Entries taken from a collection:
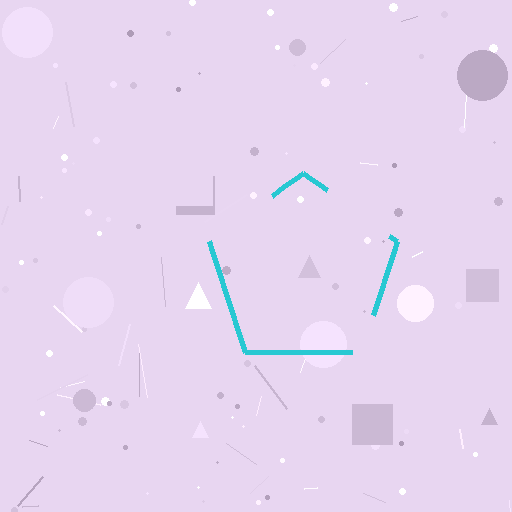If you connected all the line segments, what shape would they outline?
They would outline a pentagon.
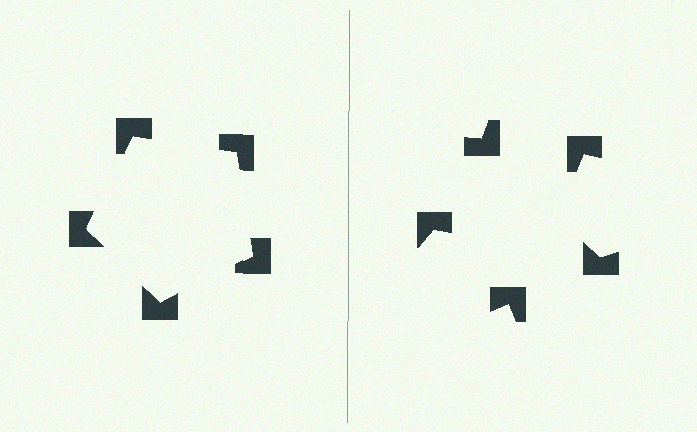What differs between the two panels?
The notched squares are positioned identically on both sides; only the wedge orientations differ. On the left they align to a pentagon; on the right they are misaligned.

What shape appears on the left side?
An illusory pentagon.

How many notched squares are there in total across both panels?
10 — 5 on each side.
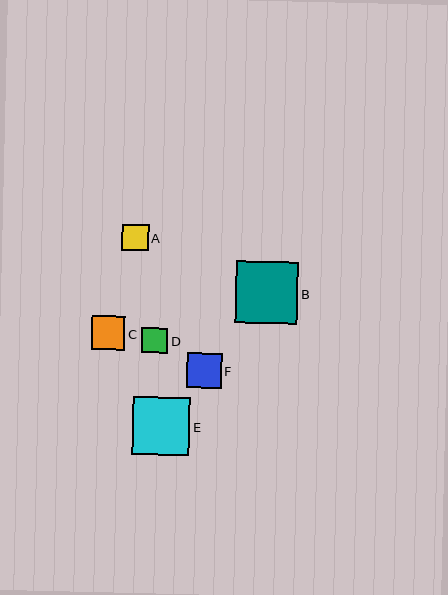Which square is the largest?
Square B is the largest with a size of approximately 62 pixels.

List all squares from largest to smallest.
From largest to smallest: B, E, F, C, A, D.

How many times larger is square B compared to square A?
Square B is approximately 2.4 times the size of square A.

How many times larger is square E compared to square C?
Square E is approximately 1.7 times the size of square C.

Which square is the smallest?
Square D is the smallest with a size of approximately 26 pixels.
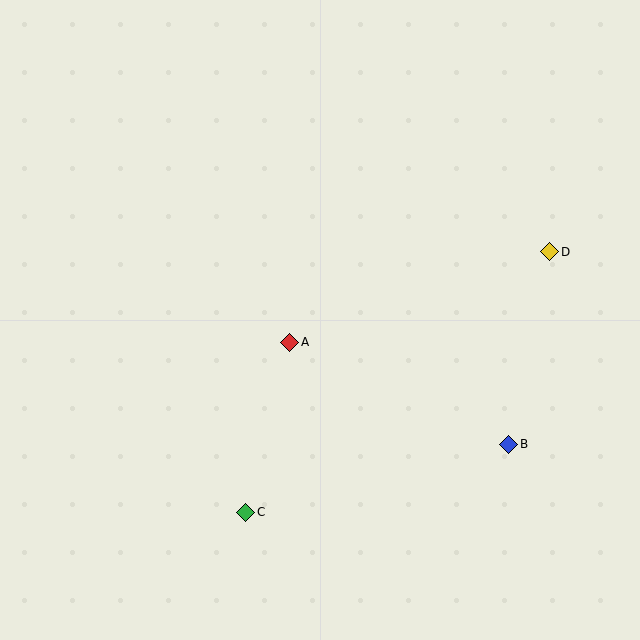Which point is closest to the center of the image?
Point A at (290, 342) is closest to the center.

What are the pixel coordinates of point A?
Point A is at (290, 342).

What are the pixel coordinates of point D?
Point D is at (550, 252).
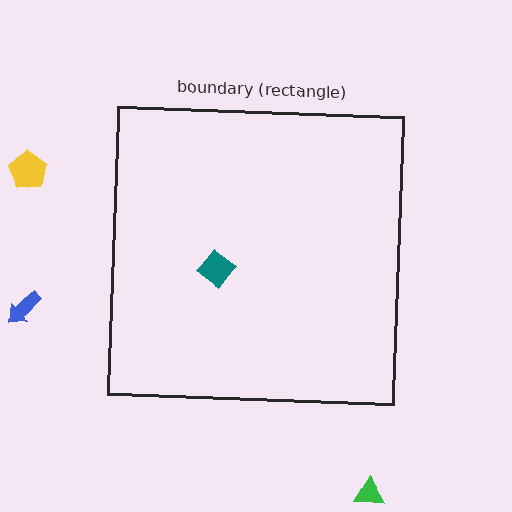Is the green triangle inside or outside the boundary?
Outside.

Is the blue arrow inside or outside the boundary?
Outside.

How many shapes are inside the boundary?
1 inside, 3 outside.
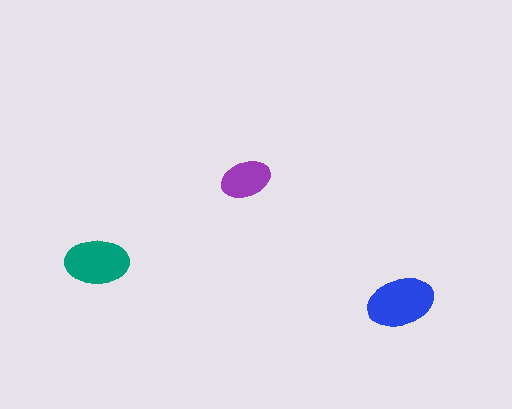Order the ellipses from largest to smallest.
the blue one, the teal one, the purple one.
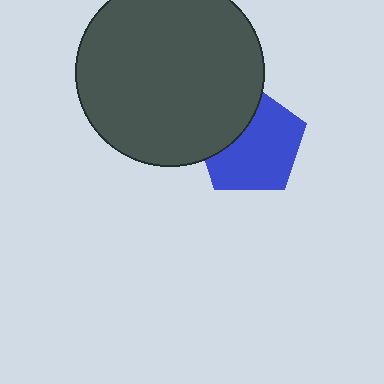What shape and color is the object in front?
The object in front is a dark gray circle.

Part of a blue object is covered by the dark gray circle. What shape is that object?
It is a pentagon.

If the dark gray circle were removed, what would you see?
You would see the complete blue pentagon.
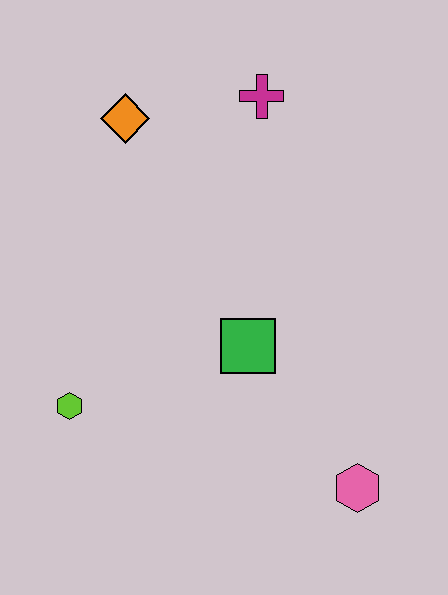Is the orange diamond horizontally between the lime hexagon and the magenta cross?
Yes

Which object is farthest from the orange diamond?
The pink hexagon is farthest from the orange diamond.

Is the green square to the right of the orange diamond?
Yes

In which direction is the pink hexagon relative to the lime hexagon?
The pink hexagon is to the right of the lime hexagon.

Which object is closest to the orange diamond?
The magenta cross is closest to the orange diamond.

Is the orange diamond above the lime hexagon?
Yes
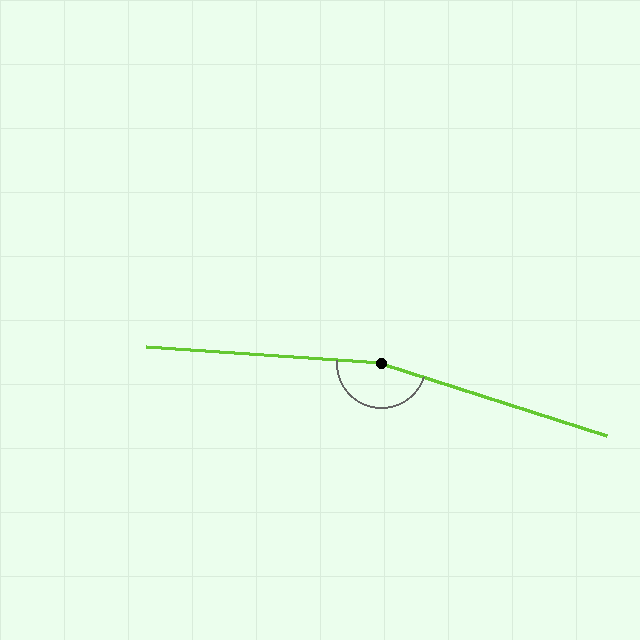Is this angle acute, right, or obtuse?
It is obtuse.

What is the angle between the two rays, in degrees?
Approximately 166 degrees.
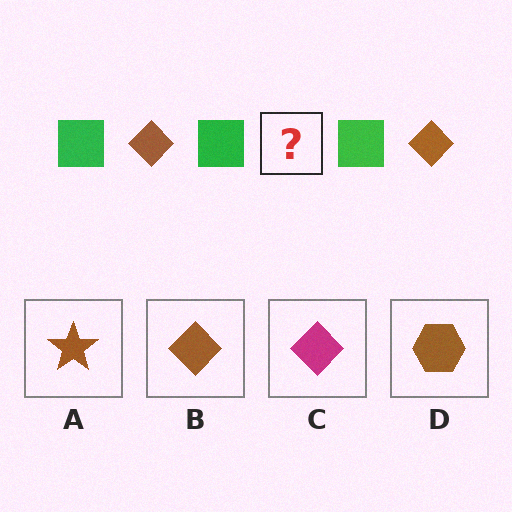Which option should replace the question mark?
Option B.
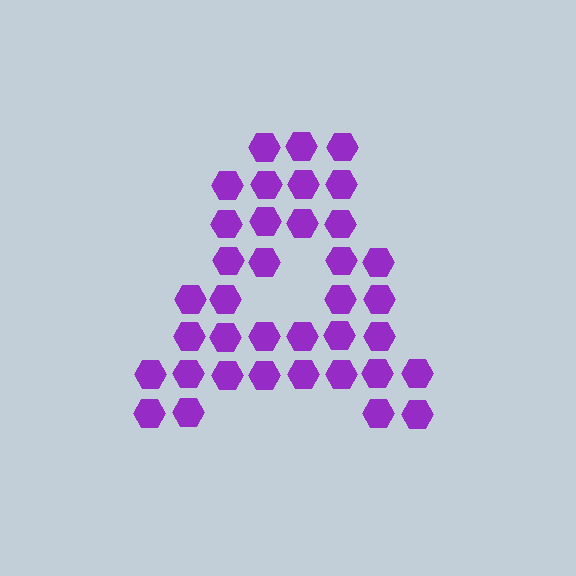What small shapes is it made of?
It is made of small hexagons.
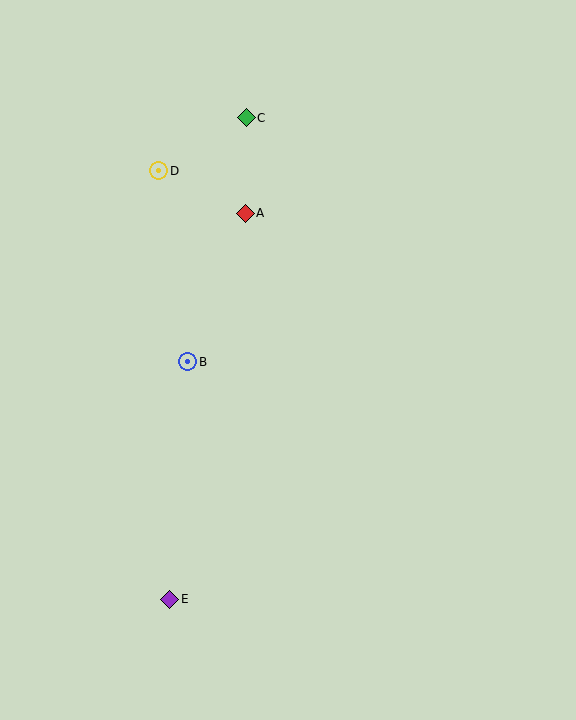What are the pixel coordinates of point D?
Point D is at (159, 171).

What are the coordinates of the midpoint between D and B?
The midpoint between D and B is at (173, 266).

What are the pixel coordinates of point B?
Point B is at (188, 362).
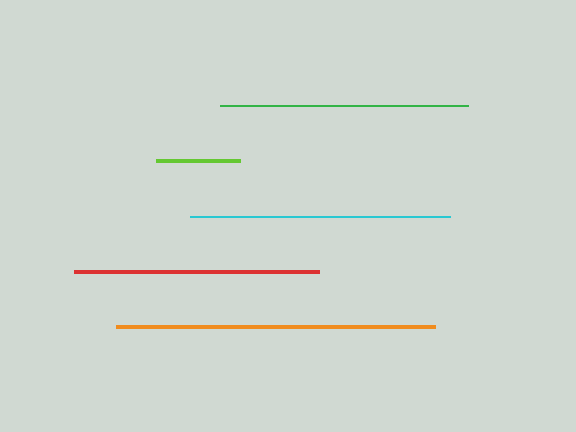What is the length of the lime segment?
The lime segment is approximately 84 pixels long.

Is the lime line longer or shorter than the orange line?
The orange line is longer than the lime line.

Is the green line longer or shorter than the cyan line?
The cyan and green lines are approximately the same length (about 260 and 248 pixels).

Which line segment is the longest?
The orange line is the longest at approximately 319 pixels.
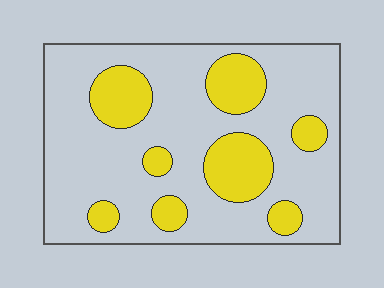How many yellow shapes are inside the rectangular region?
8.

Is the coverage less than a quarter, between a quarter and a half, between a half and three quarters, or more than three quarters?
Less than a quarter.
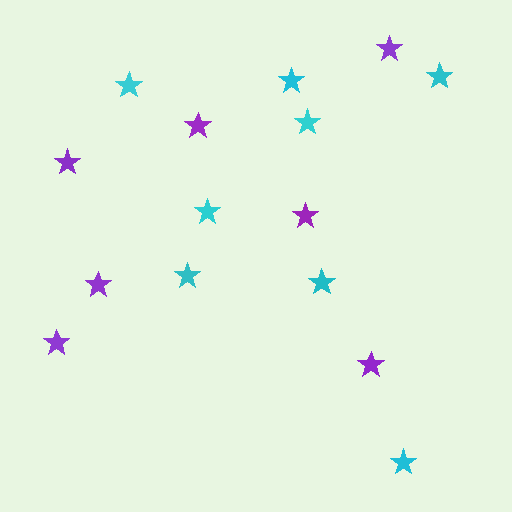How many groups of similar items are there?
There are 2 groups: one group of cyan stars (8) and one group of purple stars (7).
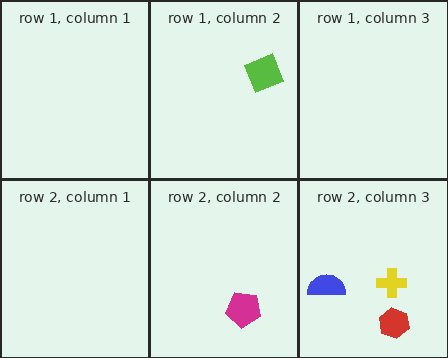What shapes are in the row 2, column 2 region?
The magenta pentagon.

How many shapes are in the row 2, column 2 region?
1.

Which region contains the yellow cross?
The row 2, column 3 region.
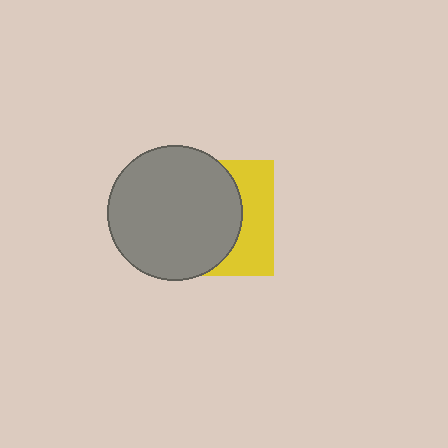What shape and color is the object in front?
The object in front is a gray circle.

■ **Aim**:
Repeat everything in the records precisely. Images are excluded from the copy.

■ **Task result**:
If you connected all the line segments, what shape would they outline?
They would outline a pentagon.
What differs between the two panels?
The notched squares are positioned identically on both sides; only the wedge orientations differ. On the left they align to a pentagon; on the right they are misaligned.

What shape appears on the left side?
An illusory pentagon.

How many notched squares are there in total across both panels?
10 — 5 on each side.
Which square is the largest?
Square B is the largest with a size of approximately 62 pixels.

List all squares from largest to smallest.
From largest to smallest: B, E, F, C, A, D.

How many times larger is square B compared to square A?
Square B is approximately 2.4 times the size of square A.

How many times larger is square E compared to square C?
Square E is approximately 1.7 times the size of square C.

Which square is the smallest?
Square D is the smallest with a size of approximately 26 pixels.
Which point is closest to the center of the image?
Point A at (290, 342) is closest to the center.

What are the pixel coordinates of point A?
Point A is at (290, 342).

What are the pixel coordinates of point D?
Point D is at (550, 252).
Is the green triangle inside or outside the boundary?
Outside.

Is the blue arrow inside or outside the boundary?
Outside.

How many shapes are inside the boundary?
1 inside, 3 outside.
Order the ellipses from largest to smallest.
the blue one, the teal one, the purple one.
What shape and color is the object in front?
The object in front is a dark gray circle.

Part of a blue object is covered by the dark gray circle. What shape is that object?
It is a pentagon.

If the dark gray circle were removed, what would you see?
You would see the complete blue pentagon.
Is the orange diamond horizontally between the lime hexagon and the magenta cross?
Yes

Which object is farthest from the orange diamond?
The pink hexagon is farthest from the orange diamond.

Is the green square to the right of the orange diamond?
Yes

In which direction is the pink hexagon relative to the lime hexagon?
The pink hexagon is to the right of the lime hexagon.

Which object is closest to the orange diamond?
The magenta cross is closest to the orange diamond.

Is the orange diamond above the lime hexagon?
Yes
Is this angle acute, right, or obtuse?
It is obtuse.

What is the angle between the two rays, in degrees?
Approximately 166 degrees.
Which option should replace the question mark?
Option B.
What small shapes is it made of?
It is made of small hexagons.
What are the pixel coordinates of point D?
Point D is at (159, 171).

What are the coordinates of the midpoint between D and B?
The midpoint between D and B is at (173, 266).

What are the pixel coordinates of point B?
Point B is at (188, 362).
What is the length of the lime segment?
The lime segment is approximately 84 pixels long.

Is the lime line longer or shorter than the orange line?
The orange line is longer than the lime line.

Is the green line longer or shorter than the cyan line?
The cyan and green lines are approximately the same length (about 260 and 248 pixels).

Which line segment is the longest?
The orange line is the longest at approximately 319 pixels.
How many yellow shapes are inside the rectangular region?
8.

Is the coverage less than a quarter, between a quarter and a half, between a half and three quarters, or more than three quarters?
Less than a quarter.
How many groups of similar items are there?
There are 2 groups: one group of cyan stars (8) and one group of purple stars (7).
What shapes are in the row 2, column 2 region?
The magenta pentagon.

How many shapes are in the row 2, column 2 region?
1.

Which region contains the yellow cross?
The row 2, column 3 region.
What shape and color is the object in front?
The object in front is a gray circle.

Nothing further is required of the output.